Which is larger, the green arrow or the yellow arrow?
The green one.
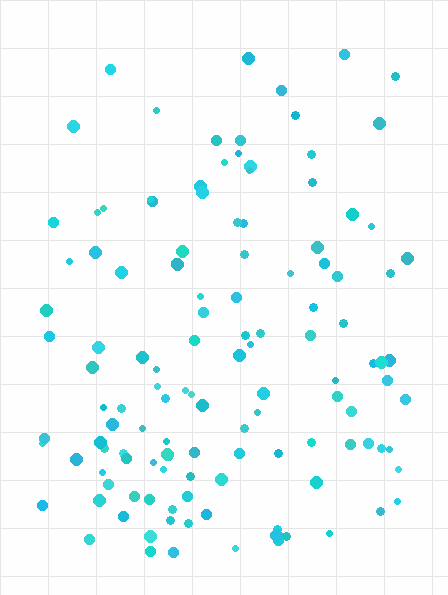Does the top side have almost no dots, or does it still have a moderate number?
Still a moderate number, just noticeably fewer than the bottom.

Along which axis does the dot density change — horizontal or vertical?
Vertical.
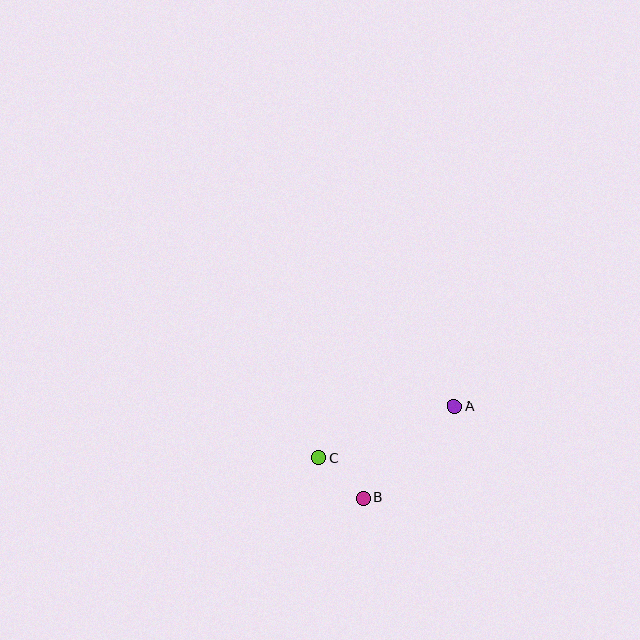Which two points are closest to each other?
Points B and C are closest to each other.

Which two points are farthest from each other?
Points A and C are farthest from each other.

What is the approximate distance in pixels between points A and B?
The distance between A and B is approximately 129 pixels.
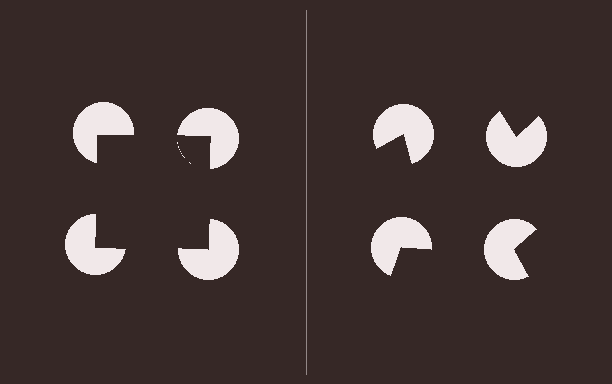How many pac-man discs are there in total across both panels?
8 — 4 on each side.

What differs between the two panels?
The pac-man discs are positioned identically on both sides; only the wedge orientations differ. On the left they align to a square; on the right they are misaligned.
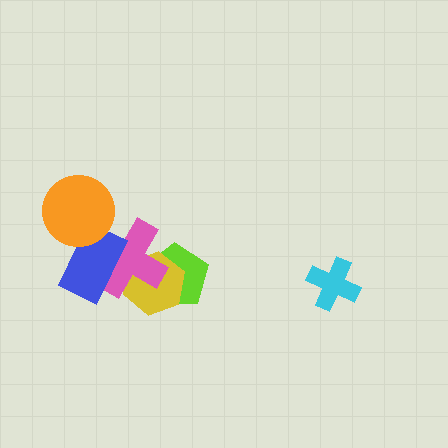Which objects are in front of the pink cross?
2 objects cover part of the pink cross: the blue rectangle and the orange circle.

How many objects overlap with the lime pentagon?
2 objects overlap with the lime pentagon.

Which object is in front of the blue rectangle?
The orange circle is in front of the blue rectangle.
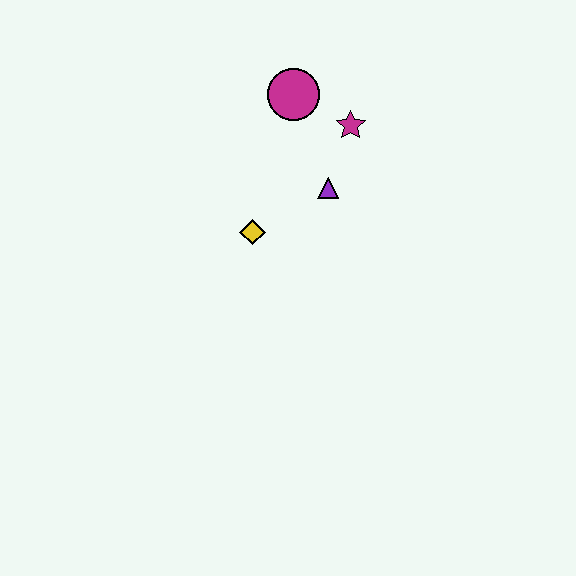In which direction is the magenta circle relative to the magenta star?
The magenta circle is to the left of the magenta star.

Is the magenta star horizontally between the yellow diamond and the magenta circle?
No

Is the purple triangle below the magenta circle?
Yes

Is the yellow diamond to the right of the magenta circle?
No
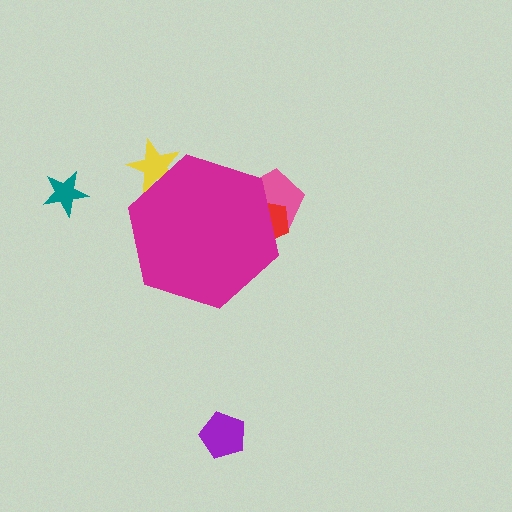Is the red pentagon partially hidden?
Yes, the red pentagon is partially hidden behind the magenta hexagon.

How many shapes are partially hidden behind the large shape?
3 shapes are partially hidden.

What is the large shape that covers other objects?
A magenta hexagon.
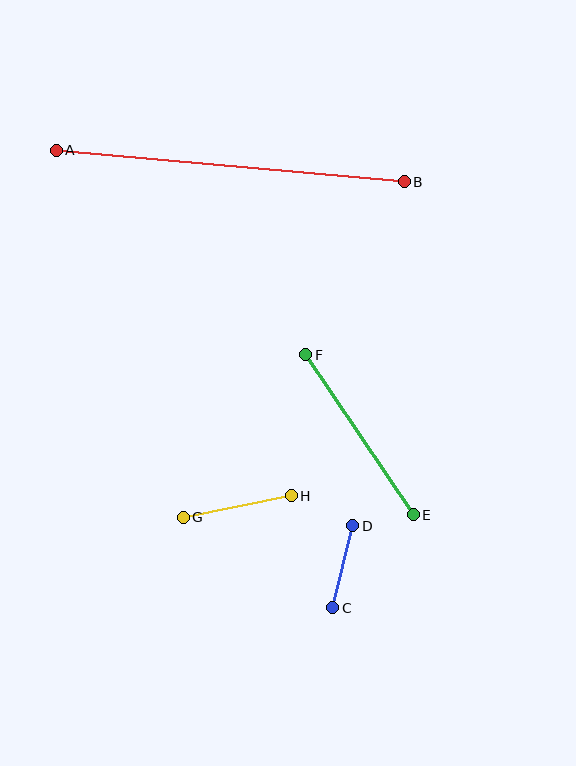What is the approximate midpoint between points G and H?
The midpoint is at approximately (237, 506) pixels.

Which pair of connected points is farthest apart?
Points A and B are farthest apart.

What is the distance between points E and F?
The distance is approximately 193 pixels.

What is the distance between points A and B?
The distance is approximately 350 pixels.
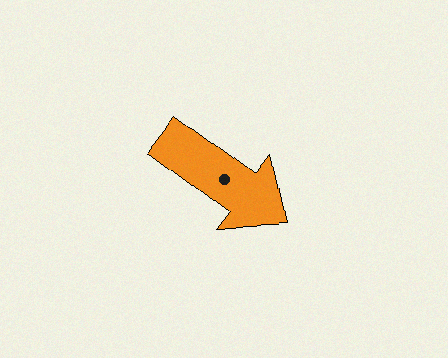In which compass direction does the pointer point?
Southeast.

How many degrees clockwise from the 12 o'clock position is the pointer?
Approximately 127 degrees.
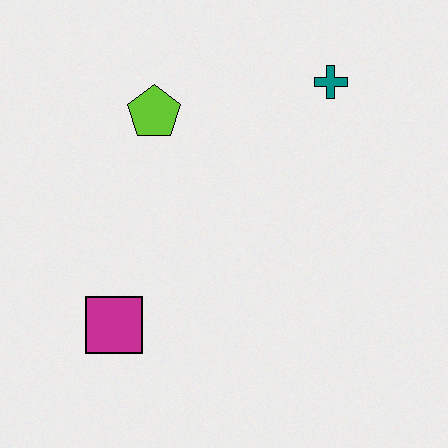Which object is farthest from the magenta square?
The teal cross is farthest from the magenta square.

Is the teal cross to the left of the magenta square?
No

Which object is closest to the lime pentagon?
The teal cross is closest to the lime pentagon.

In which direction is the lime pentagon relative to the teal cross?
The lime pentagon is to the left of the teal cross.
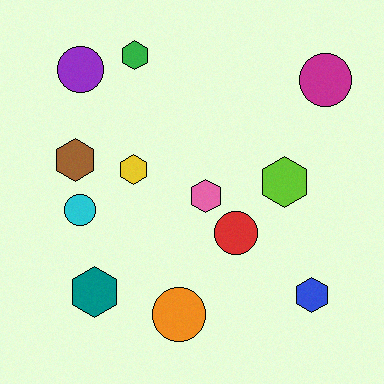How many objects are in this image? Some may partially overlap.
There are 12 objects.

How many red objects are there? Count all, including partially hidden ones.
There is 1 red object.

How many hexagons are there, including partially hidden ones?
There are 7 hexagons.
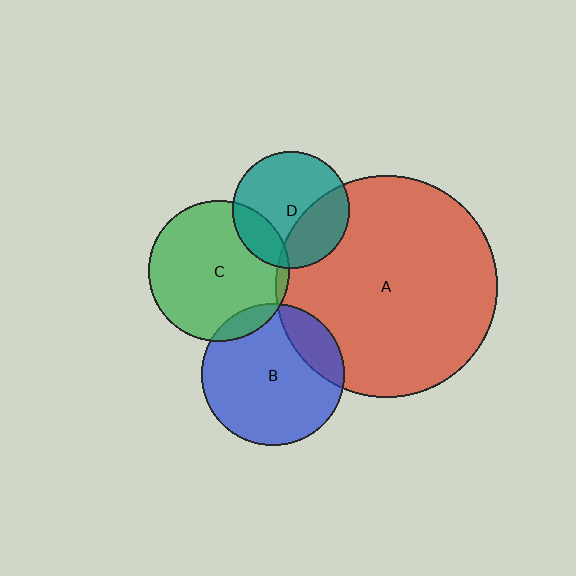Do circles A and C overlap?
Yes.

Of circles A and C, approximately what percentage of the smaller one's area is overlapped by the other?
Approximately 5%.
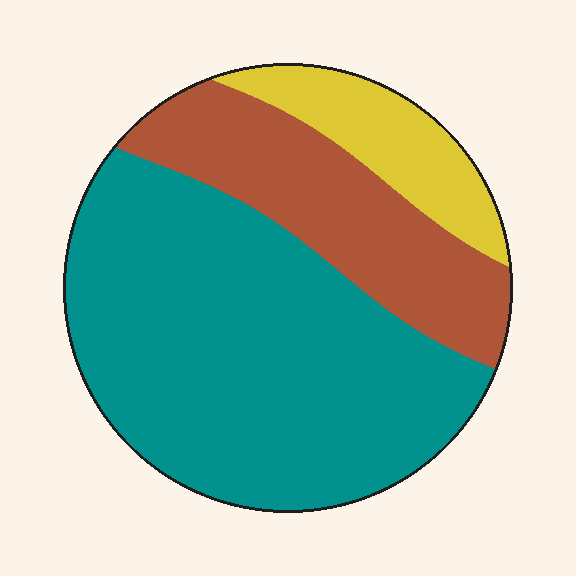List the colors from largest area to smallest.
From largest to smallest: teal, brown, yellow.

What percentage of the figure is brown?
Brown takes up about one quarter (1/4) of the figure.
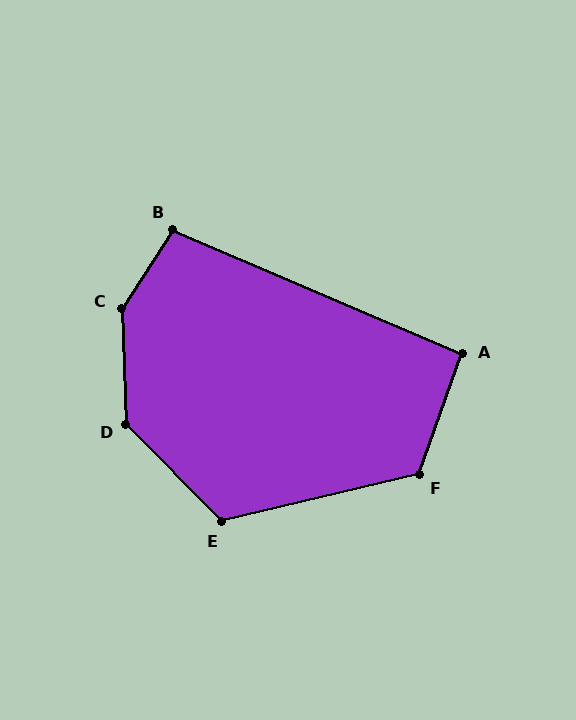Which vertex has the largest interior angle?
C, at approximately 145 degrees.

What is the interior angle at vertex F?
Approximately 123 degrees (obtuse).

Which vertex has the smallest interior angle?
A, at approximately 94 degrees.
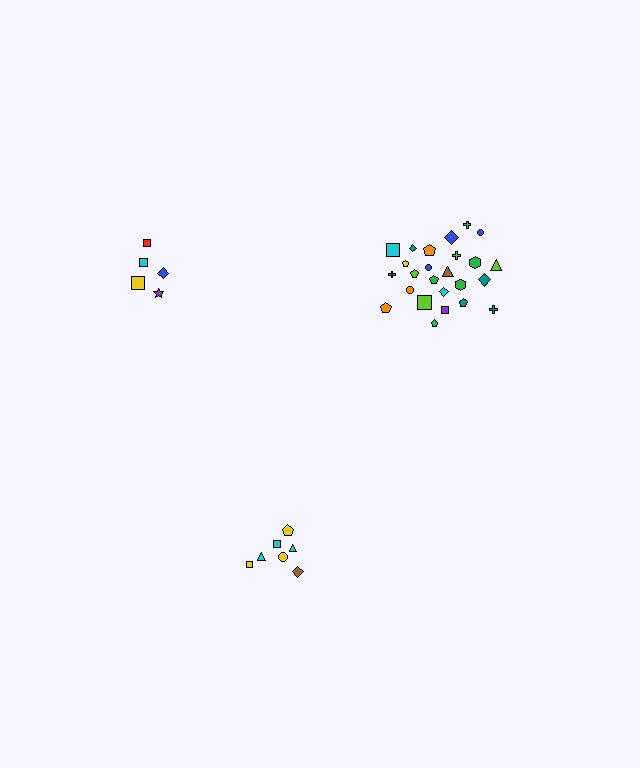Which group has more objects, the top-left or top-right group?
The top-right group.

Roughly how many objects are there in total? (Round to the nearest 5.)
Roughly 35 objects in total.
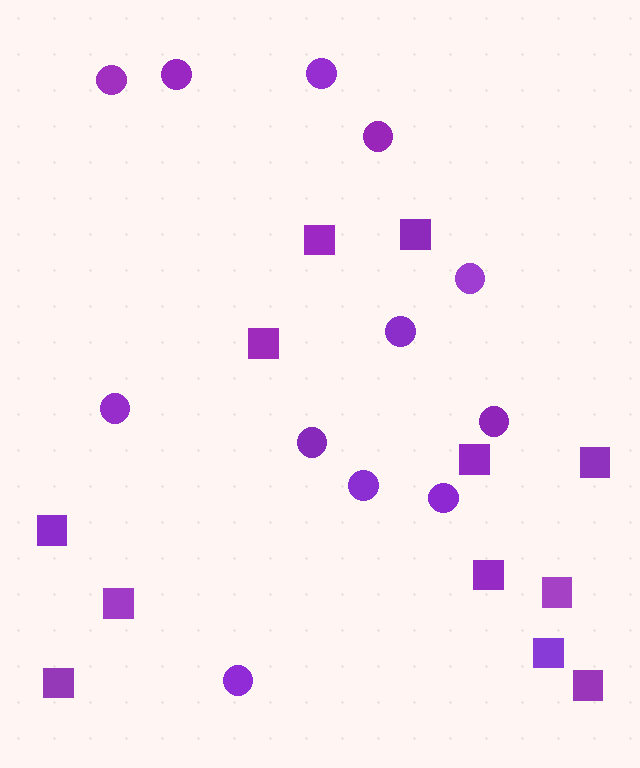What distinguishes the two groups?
There are 2 groups: one group of squares (12) and one group of circles (12).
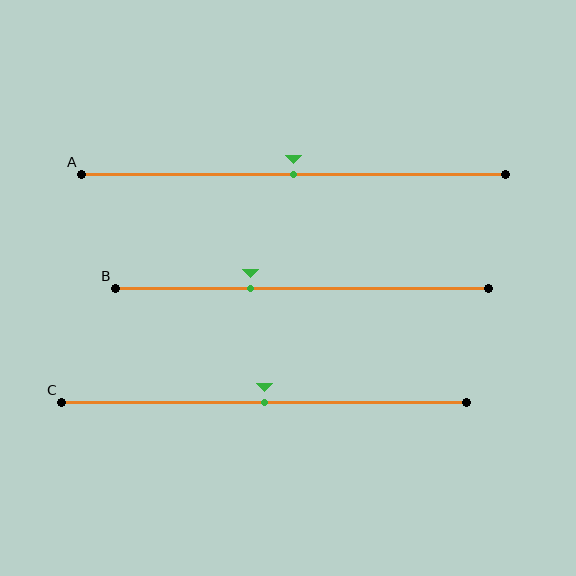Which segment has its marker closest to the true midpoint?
Segment A has its marker closest to the true midpoint.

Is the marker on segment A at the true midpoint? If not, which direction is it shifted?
Yes, the marker on segment A is at the true midpoint.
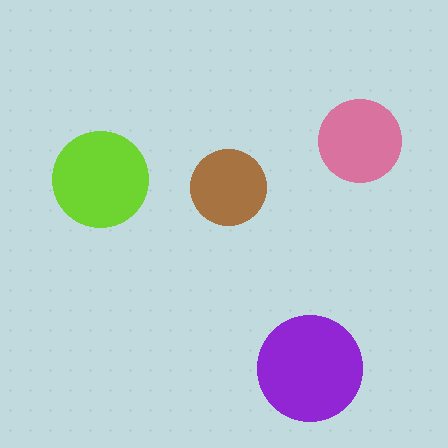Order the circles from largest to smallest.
the purple one, the lime one, the pink one, the brown one.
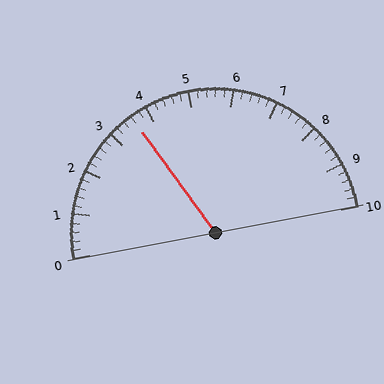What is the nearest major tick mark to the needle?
The nearest major tick mark is 4.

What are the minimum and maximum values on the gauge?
The gauge ranges from 0 to 10.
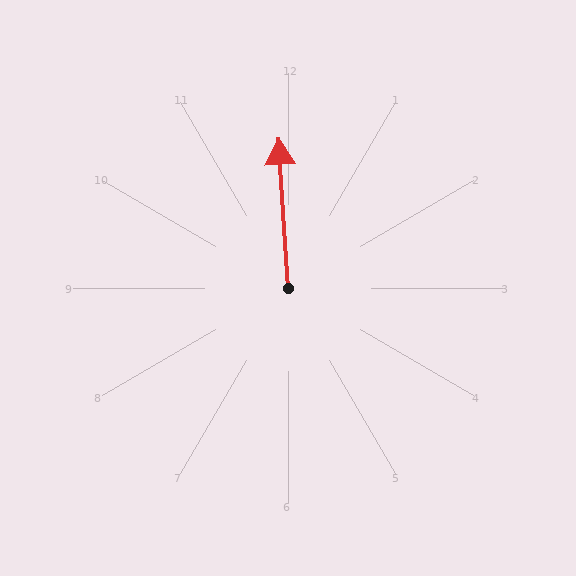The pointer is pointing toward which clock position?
Roughly 12 o'clock.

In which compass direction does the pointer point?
North.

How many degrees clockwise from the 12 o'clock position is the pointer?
Approximately 356 degrees.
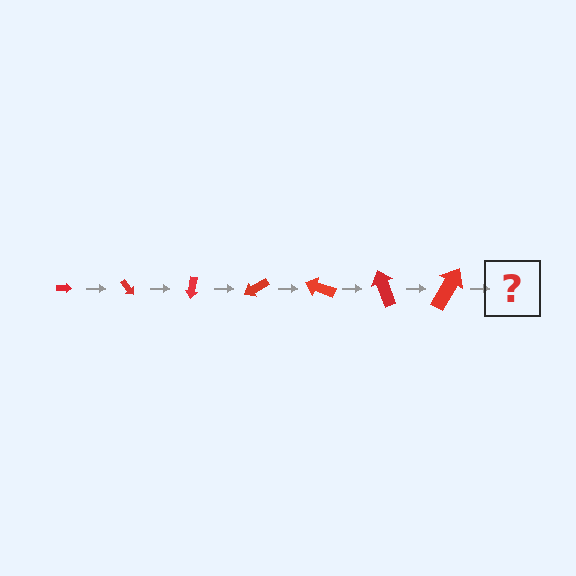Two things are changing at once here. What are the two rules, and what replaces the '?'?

**To do:** Omit all pictures while transcribing the entries verbatim.

**Solution below:**
Which is larger, the green arrow or the yellow arrow?
The green one.
Does the top side have almost no dots, or does it still have a moderate number?
Still a moderate number, just noticeably fewer than the bottom.

Along which axis does the dot density change — horizontal or vertical?
Vertical.
Which two points are closest to each other?
Points B and C are closest to each other.

Which two points are farthest from each other?
Points A and C are farthest from each other.

What is the approximate distance in pixels between points A and B?
The distance between A and B is approximately 129 pixels.
How many pac-man discs are there in total across both panels?
8 — 4 on each side.

What differs between the two panels?
The pac-man discs are positioned identically on both sides; only the wedge orientations differ. On the left they align to a square; on the right they are misaligned.
Which objects are in front of the pink cross?
2 objects cover part of the pink cross: the blue rectangle and the orange circle.

How many objects overlap with the lime pentagon?
2 objects overlap with the lime pentagon.

Which object is in front of the blue rectangle?
The orange circle is in front of the blue rectangle.
In which direction is the magenta circle relative to the magenta star?
The magenta circle is to the left of the magenta star.

Is the magenta star horizontally between the yellow diamond and the magenta circle?
No

Is the purple triangle below the magenta circle?
Yes

Is the yellow diamond to the right of the magenta circle?
No
Is the red pentagon partially hidden?
Yes, the red pentagon is partially hidden behind the magenta hexagon.

How many shapes are partially hidden behind the large shape?
3 shapes are partially hidden.

What is the large shape that covers other objects?
A magenta hexagon.
What is the approximate midpoint between points G and H?
The midpoint is at approximately (237, 506) pixels.

Which pair of connected points is farthest apart?
Points A and B are farthest apart.

What is the distance between points E and F?
The distance is approximately 193 pixels.

What is the distance between points A and B?
The distance is approximately 350 pixels.
In which compass direction does the pointer point?
Southeast.

How many degrees clockwise from the 12 o'clock position is the pointer?
Approximately 127 degrees.
Which object is farthest from the magenta square?
The teal cross is farthest from the magenta square.

Is the teal cross to the left of the magenta square?
No

Which object is closest to the lime pentagon?
The teal cross is closest to the lime pentagon.

In which direction is the lime pentagon relative to the teal cross?
The lime pentagon is to the left of the teal cross.
How many objects are in this image? Some may partially overlap.
There are 12 objects.

How many red objects are there? Count all, including partially hidden ones.
There is 1 red object.

How many hexagons are there, including partially hidden ones?
There are 7 hexagons.
Do circles A and C overlap?
Yes.

Of circles A and C, approximately what percentage of the smaller one's area is overlapped by the other?
Approximately 5%.
List the colors from largest area to smallest.
From largest to smallest: teal, brown, yellow.

What percentage of the figure is brown?
Brown takes up about one quarter (1/4) of the figure.
Which vertex has the largest interior angle?
C, at approximately 145 degrees.

What is the interior angle at vertex F?
Approximately 123 degrees (obtuse).

Which vertex has the smallest interior angle?
A, at approximately 94 degrees.
Which group has more objects, the top-left or top-right group?
The top-right group.

Roughly how many objects are there in total? (Round to the nearest 5.)
Roughly 35 objects in total.
What distinguishes the two groups?
There are 2 groups: one group of squares (12) and one group of circles (12).
Which segment has its marker closest to the true midpoint?
Segment A has its marker closest to the true midpoint.

Is the marker on segment A at the true midpoint? If not, which direction is it shifted?
Yes, the marker on segment A is at the true midpoint.
Order the circles from largest to smallest.
the purple one, the lime one, the pink one, the brown one.
What is the nearest major tick mark to the needle?
The nearest major tick mark is 4.

What are the minimum and maximum values on the gauge?
The gauge ranges from 0 to 10.
The pointer is pointing toward which clock position?
Roughly 12 o'clock.

In which compass direction does the pointer point?
North.

How many degrees clockwise from the 12 o'clock position is the pointer?
Approximately 356 degrees.
Two things are changing at once here. What are the two rules, and what replaces the '?'?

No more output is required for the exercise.